*Problem statement:* Write out all of the entries exactly as given.

*Listed entries:*

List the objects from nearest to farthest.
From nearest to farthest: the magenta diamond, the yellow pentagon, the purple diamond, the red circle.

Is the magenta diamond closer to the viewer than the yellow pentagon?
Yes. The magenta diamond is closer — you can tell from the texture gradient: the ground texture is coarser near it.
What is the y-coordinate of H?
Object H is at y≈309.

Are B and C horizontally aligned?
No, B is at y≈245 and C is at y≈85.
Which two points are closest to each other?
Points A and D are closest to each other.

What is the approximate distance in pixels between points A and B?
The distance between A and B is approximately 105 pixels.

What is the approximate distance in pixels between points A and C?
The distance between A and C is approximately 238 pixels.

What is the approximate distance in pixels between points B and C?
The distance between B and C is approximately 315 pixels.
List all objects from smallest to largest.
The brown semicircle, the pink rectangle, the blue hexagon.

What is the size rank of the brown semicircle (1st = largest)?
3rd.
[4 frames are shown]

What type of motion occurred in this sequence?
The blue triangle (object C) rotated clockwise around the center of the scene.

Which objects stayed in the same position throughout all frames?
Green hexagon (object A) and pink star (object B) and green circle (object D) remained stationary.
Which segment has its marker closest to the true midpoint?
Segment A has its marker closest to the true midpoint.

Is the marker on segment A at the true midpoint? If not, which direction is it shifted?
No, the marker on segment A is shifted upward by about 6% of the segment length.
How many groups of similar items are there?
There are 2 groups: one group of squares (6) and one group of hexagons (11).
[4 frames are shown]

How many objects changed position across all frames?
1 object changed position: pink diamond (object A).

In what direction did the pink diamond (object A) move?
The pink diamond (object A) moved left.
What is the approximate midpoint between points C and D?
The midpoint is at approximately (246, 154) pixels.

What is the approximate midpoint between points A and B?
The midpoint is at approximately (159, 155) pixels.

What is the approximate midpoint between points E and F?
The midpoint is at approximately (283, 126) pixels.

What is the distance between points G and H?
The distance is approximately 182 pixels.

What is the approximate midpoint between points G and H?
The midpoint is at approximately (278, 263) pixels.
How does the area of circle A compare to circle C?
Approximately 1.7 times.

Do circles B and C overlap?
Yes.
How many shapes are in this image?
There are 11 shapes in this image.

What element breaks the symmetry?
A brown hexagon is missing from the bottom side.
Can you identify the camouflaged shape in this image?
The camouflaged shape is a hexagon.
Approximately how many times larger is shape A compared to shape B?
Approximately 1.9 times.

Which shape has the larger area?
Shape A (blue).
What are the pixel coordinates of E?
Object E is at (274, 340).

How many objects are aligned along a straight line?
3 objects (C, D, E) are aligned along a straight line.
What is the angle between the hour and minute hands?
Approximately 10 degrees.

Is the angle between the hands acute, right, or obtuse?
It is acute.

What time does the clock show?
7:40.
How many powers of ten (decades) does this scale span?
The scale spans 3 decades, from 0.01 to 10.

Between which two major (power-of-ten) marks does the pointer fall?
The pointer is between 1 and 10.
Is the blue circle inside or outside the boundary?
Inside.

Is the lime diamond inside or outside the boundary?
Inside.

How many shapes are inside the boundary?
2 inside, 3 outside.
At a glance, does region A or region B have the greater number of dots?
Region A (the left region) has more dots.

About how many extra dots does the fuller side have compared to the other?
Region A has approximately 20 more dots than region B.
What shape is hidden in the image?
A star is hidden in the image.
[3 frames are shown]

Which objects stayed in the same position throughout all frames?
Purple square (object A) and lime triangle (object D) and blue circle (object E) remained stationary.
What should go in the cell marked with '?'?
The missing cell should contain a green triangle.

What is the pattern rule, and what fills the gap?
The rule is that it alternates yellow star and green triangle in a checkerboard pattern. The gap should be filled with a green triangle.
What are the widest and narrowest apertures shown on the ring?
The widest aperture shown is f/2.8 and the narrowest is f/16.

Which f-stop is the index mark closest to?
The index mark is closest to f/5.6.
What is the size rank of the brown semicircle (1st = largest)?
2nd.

*Solved problem:*
List the objects from nearest to farthest.
From nearest to farthest: the magenta diamond, the yellow pentagon, the purple diamond, the red circle.

Is the magenta diamond closer to the viewer than the yellow pentagon?
Yes. The magenta diamond is closer — you can tell from the texture gradient: the ground texture is coarser near it.
What is the y-coordinate of H?
Object H is at y≈309.

Are B and C horizontally aligned?
No, B is at y≈245 and C is at y≈85.
Which two points are closest to each other?
Points A and D are closest to each other.

What is the approximate distance in pixels between points A and B?
The distance between A and B is approximately 105 pixels.

What is the approximate distance in pixels between points A and C?
The distance between A and C is approximately 238 pixels.

What is the approximate distance in pixels between points B and C?
The distance between B and C is approximately 315 pixels.
List all objects from smallest to largest.
The brown semicircle, the pink rectangle, the blue hexagon.

What is the size rank of the brown semicircle (1st = largest)?
3rd.
[4 frames are shown]

What type of motion occurred in this sequence?
The blue triangle (object C) rotated clockwise around the center of the scene.

Which objects stayed in the same position throughout all frames?
Green hexagon (object A) and pink star (object B) and green circle (object D) remained stationary.
Which segment has its marker closest to the true midpoint?
Segment A has its marker closest to the true midpoint.

Is the marker on segment A at the true midpoint? If not, which direction is it shifted?
No, the marker on segment A is shifted upward by about 6% of the segment length.
How many groups of similar items are there?
There are 2 groups: one group of squares (6) and one group of hexagons (11).
[4 frames are shown]

How many objects changed position across all frames?
1 object changed position: pink diamond (object A).

In what direction did the pink diamond (object A) move?
The pink diamond (object A) moved left.
What is the approximate midpoint between points C and D?
The midpoint is at approximately (246, 154) pixels.

What is the approximate midpoint between points A and B?
The midpoint is at approximately (159, 155) pixels.

What is the approximate midpoint between points E and F?
The midpoint is at approximately (283, 126) pixels.

What is the distance between points G and H?
The distance is approximately 182 pixels.

What is the approximate midpoint between points G and H?
The midpoint is at approximately (278, 263) pixels.
How does the area of circle A compare to circle C?
Approximately 1.7 times.

Do circles B and C overlap?
Yes.
How many shapes are in this image?
There are 11 shapes in this image.

What element breaks the symmetry?
A brown hexagon is missing from the bottom side.
Can you identify the camouflaged shape in this image?
The camouflaged shape is a hexagon.
Approximately how many times larger is shape A compared to shape B?
Approximately 1.9 times.

Which shape has the larger area?
Shape A (blue).
What are the pixel coordinates of E?
Object E is at (274, 340).

How many objects are aligned along a straight line?
3 objects (C, D, E) are aligned along a straight line.
What is the angle between the hour and minute hands?
Approximately 10 degrees.

Is the angle between the hands acute, right, or obtuse?
It is acute.

What time does the clock show?
7:40.
How many powers of ten (decades) does this scale span?
The scale spans 3 decades, from 0.01 to 10.

Between which two major (power-of-ten) marks does the pointer fall?
The pointer is between 1 and 10.
Is the blue circle inside or outside the boundary?
Inside.

Is the lime diamond inside or outside the boundary?
Inside.

How many shapes are inside the boundary?
2 inside, 3 outside.
At a glance, does region A or region B have the greater number of dots?
Region A (the left region) has more dots.

About how many extra dots does the fuller side have compared to the other?
Region A has approximately 20 more dots than region B.
What shape is hidden in the image?
A star is hidden in the image.
[3 frames are shown]

Which objects stayed in the same position throughout all frames?
Purple square (object A) and lime triangle (object D) and blue circle (object E) remained stationary.
What should go in the cell marked with '?'?
The missing cell should contain a green triangle.

What is the pattern rule, and what fills the gap?
The rule is that it alternates yellow star and green triangle in a checkerboard pattern. The gap should be filled with a green triangle.
What are the widest and narrowest apertures shown on the ring?
The widest aperture shown is f/2.8 and the narrowest is f/16.

Which f-stop is the index mark closest to?
The index mark is closest to f/5.6.
What is the size rank of the brown semicircle (1st = largest)?
2nd.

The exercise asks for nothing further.